*Stated task*: Find "Which objects stayed" in the material below, then copy that line and every subsequent line to the end, exactly.

Questions regarding geometric shapes
-- begin --
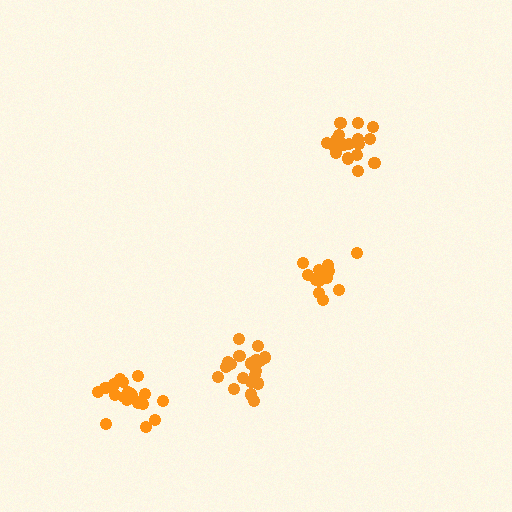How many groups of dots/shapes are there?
There are 4 groups.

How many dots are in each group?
Group 1: 15 dots, Group 2: 20 dots, Group 3: 19 dots, Group 4: 20 dots (74 total).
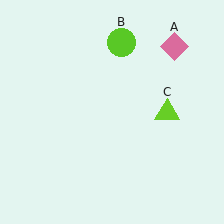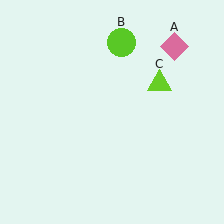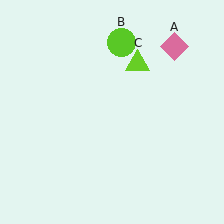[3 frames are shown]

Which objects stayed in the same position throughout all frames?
Pink diamond (object A) and lime circle (object B) remained stationary.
-- end --
*Written answer*:
Which objects stayed in the same position throughout all frames?
Pink diamond (object A) and lime circle (object B) remained stationary.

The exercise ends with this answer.